▶ _Your goal_
From the records below, please print only the lines from the one containing "What are the minimum" through the one containing "Are the texture", both included. Skip the pictures.
BEGIN Provided records
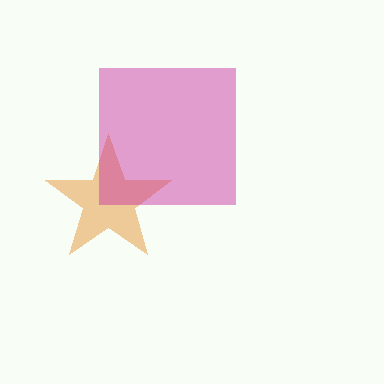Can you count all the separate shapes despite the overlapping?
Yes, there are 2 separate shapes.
END Provided records
BEGIN Provided records
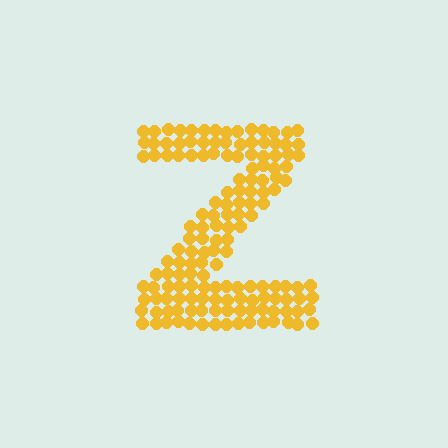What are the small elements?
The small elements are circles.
END Provided records
BEGIN Provided records
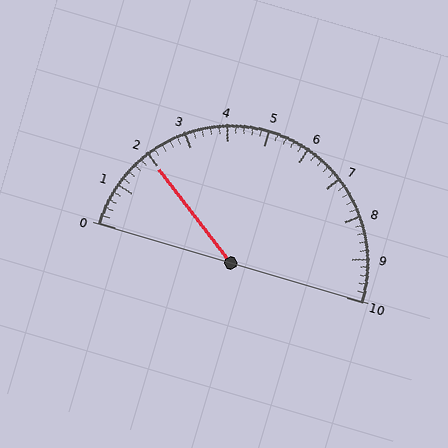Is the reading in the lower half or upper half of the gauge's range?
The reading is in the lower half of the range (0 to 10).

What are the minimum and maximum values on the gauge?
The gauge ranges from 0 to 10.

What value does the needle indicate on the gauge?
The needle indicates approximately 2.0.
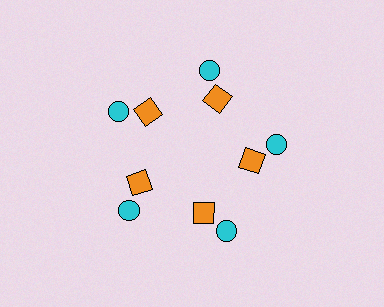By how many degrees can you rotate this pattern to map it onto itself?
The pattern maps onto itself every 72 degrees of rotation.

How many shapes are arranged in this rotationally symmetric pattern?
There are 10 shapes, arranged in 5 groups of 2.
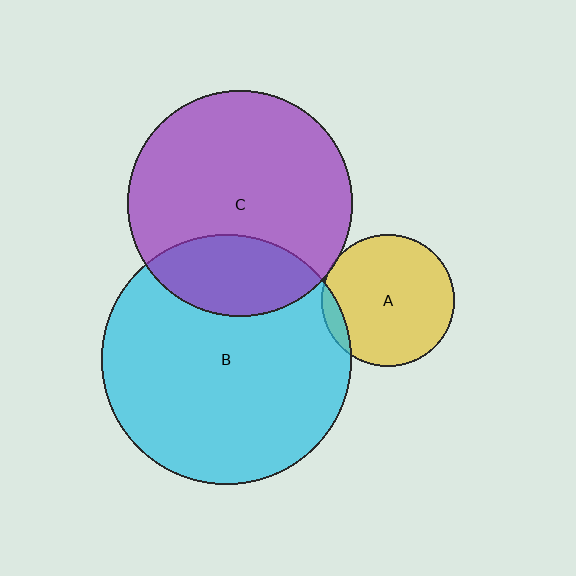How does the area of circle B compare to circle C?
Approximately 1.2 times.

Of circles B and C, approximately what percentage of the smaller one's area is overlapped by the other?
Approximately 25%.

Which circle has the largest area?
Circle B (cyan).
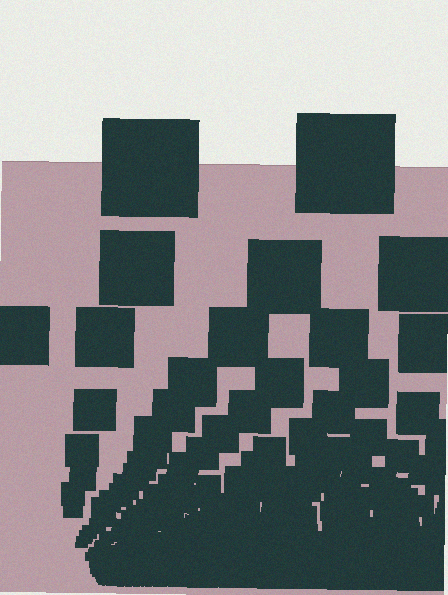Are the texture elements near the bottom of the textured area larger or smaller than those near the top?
END Provided records
▶ _Correct answer_
What are the minimum and maximum values on the gauge?
The gauge ranges from 0 to 10.

What value does the needle indicate on the gauge?
The needle indicates approximately 2.0.
By how many degrees can you rotate this pattern to map it onto itself?
The pattern maps onto itself every 72 degrees of rotation.

How many shapes are arranged in this rotationally symmetric pattern?
There are 10 shapes, arranged in 5 groups of 2.
How does the area of circle B compare to circle C?
Approximately 1.2 times.

Of circles B and C, approximately what percentage of the smaller one's area is overlapped by the other?
Approximately 25%.

Which circle has the largest area?
Circle B (cyan).
Are the texture elements near the bottom of the textured area larger or smaller than those near the top?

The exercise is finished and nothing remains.